[Records to process]:
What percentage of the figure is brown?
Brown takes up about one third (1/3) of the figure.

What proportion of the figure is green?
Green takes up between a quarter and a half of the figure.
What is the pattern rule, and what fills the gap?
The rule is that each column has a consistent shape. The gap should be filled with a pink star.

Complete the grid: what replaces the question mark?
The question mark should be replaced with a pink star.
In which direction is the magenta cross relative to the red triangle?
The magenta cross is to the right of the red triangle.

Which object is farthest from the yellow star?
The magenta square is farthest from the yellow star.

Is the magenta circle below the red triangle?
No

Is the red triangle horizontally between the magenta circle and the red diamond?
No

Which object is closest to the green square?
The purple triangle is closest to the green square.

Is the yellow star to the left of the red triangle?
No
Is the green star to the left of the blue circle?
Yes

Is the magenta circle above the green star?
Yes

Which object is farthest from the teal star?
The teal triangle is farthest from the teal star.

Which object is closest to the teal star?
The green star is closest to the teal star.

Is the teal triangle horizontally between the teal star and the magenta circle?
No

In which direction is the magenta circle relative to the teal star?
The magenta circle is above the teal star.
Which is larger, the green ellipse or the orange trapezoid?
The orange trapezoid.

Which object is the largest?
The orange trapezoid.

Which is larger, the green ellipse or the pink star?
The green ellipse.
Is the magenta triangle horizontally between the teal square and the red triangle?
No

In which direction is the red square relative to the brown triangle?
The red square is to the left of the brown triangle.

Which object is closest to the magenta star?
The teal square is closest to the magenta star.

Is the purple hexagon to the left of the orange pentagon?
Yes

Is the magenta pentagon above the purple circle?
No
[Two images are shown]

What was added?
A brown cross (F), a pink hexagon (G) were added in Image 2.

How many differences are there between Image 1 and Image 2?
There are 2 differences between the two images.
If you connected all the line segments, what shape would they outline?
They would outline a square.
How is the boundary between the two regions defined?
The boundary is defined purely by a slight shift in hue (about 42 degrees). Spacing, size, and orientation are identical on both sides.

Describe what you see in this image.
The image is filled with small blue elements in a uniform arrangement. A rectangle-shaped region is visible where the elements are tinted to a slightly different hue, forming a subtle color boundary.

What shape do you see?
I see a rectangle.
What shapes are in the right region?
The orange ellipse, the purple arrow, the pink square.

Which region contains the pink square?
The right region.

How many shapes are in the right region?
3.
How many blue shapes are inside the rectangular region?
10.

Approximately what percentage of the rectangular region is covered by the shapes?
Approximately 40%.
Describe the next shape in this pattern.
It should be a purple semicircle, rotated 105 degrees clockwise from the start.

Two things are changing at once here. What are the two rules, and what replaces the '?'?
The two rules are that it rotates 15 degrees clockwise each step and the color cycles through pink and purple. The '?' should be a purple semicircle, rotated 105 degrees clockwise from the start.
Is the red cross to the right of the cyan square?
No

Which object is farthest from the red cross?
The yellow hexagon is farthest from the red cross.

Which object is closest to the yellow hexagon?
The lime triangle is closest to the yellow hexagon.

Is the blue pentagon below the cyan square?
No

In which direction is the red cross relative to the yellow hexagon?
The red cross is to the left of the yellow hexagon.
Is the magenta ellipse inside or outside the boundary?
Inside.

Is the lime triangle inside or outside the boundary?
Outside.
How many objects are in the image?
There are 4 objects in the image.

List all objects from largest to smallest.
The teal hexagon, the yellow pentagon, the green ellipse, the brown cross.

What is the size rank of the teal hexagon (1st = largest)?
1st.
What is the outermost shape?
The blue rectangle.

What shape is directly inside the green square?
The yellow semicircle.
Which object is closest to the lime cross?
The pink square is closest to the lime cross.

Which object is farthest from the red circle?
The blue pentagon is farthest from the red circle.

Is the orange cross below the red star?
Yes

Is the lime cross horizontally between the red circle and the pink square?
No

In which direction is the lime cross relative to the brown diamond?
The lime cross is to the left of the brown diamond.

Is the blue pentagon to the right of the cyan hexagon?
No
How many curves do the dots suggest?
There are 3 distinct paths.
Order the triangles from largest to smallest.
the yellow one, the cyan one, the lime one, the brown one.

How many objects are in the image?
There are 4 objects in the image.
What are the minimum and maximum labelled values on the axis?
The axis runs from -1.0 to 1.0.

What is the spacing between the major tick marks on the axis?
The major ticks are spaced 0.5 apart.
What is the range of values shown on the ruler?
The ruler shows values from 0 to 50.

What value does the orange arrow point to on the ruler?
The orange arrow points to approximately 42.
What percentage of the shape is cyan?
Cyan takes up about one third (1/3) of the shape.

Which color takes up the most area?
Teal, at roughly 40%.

[Problem statement]: Output all records verbatim.

[Answer to the exercise]:
What percentage of the figure is brown?
Brown takes up about one third (1/3) of the figure.

What proportion of the figure is green?
Green takes up between a quarter and a half of the figure.
What is the pattern rule, and what fills the gap?
The rule is that each column has a consistent shape. The gap should be filled with a pink star.

Complete the grid: what replaces the question mark?
The question mark should be replaced with a pink star.
In which direction is the magenta cross relative to the red triangle?
The magenta cross is to the right of the red triangle.

Which object is farthest from the yellow star?
The magenta square is farthest from the yellow star.

Is the magenta circle below the red triangle?
No

Is the red triangle horizontally between the magenta circle and the red diamond?
No

Which object is closest to the green square?
The purple triangle is closest to the green square.

Is the yellow star to the left of the red triangle?
No
Is the green star to the left of the blue circle?
Yes

Is the magenta circle above the green star?
Yes

Which object is farthest from the teal star?
The teal triangle is farthest from the teal star.

Which object is closest to the teal star?
The green star is closest to the teal star.

Is the teal triangle horizontally between the teal star and the magenta circle?
No

In which direction is the magenta circle relative to the teal star?
The magenta circle is above the teal star.
Which is larger, the green ellipse or the orange trapezoid?
The orange trapezoid.

Which object is the largest?
The orange trapezoid.

Which is larger, the green ellipse or the pink star?
The green ellipse.
Is the magenta triangle horizontally between the teal square and the red triangle?
No

In which direction is the red square relative to the brown triangle?
The red square is to the left of the brown triangle.

Which object is closest to the magenta star?
The teal square is closest to the magenta star.

Is the purple hexagon to the left of the orange pentagon?
Yes

Is the magenta pentagon above the purple circle?
No
[Two images are shown]

What was added?
A brown cross (F), a pink hexagon (G) were added in Image 2.

How many differences are there between Image 1 and Image 2?
There are 2 differences between the two images.
If you connected all the line segments, what shape would they outline?
They would outline a square.
How is the boundary between the two regions defined?
The boundary is defined purely by a slight shift in hue (about 42 degrees). Spacing, size, and orientation are identical on both sides.

Describe what you see in this image.
The image is filled with small blue elements in a uniform arrangement. A rectangle-shaped region is visible where the elements are tinted to a slightly different hue, forming a subtle color boundary.

What shape do you see?
I see a rectangle.
What shapes are in the right region?
The orange ellipse, the purple arrow, the pink square.

Which region contains the pink square?
The right region.

How many shapes are in the right region?
3.
How many blue shapes are inside the rectangular region?
10.

Approximately what percentage of the rectangular region is covered by the shapes?
Approximately 40%.
Describe the next shape in this pattern.
It should be a purple semicircle, rotated 105 degrees clockwise from the start.

Two things are changing at once here. What are the two rules, and what replaces the '?'?
The two rules are that it rotates 15 degrees clockwise each step and the color cycles through pink and purple. The '?' should be a purple semicircle, rotated 105 degrees clockwise from the start.
Is the red cross to the right of the cyan square?
No

Which object is farthest from the red cross?
The yellow hexagon is farthest from the red cross.

Which object is closest to the yellow hexagon?
The lime triangle is closest to the yellow hexagon.

Is the blue pentagon below the cyan square?
No

In which direction is the red cross relative to the yellow hexagon?
The red cross is to the left of the yellow hexagon.
Is the magenta ellipse inside or outside the boundary?
Inside.

Is the lime triangle inside or outside the boundary?
Outside.
How many objects are in the image?
There are 4 objects in the image.

List all objects from largest to smallest.
The teal hexagon, the yellow pentagon, the green ellipse, the brown cross.

What is the size rank of the teal hexagon (1st = largest)?
1st.
What is the outermost shape?
The blue rectangle.

What shape is directly inside the green square?
The yellow semicircle.
Which object is closest to the lime cross?
The pink square is closest to the lime cross.

Which object is farthest from the red circle?
The blue pentagon is farthest from the red circle.

Is the orange cross below the red star?
Yes

Is the lime cross horizontally between the red circle and the pink square?
No

In which direction is the lime cross relative to the brown diamond?
The lime cross is to the left of the brown diamond.

Is the blue pentagon to the right of the cyan hexagon?
No
How many curves do the dots suggest?
There are 3 distinct paths.
Order the triangles from largest to smallest.
the yellow one, the cyan one, the lime one, the brown one.

How many objects are in the image?
There are 4 objects in the image.
What are the minimum and maximum labelled values on the axis?
The axis runs from -1.0 to 1.0.

What is the spacing between the major tick marks on the axis?
The major ticks are spaced 0.5 apart.
What is the range of values shown on the ruler?
The ruler shows values from 0 to 50.

What value does the orange arrow point to on the ruler?
The orange arrow points to approximately 42.
What percentage of the shape is cyan?
Cyan takes up about one third (1/3) of the shape.

Which color takes up the most area?
Teal, at roughly 40%.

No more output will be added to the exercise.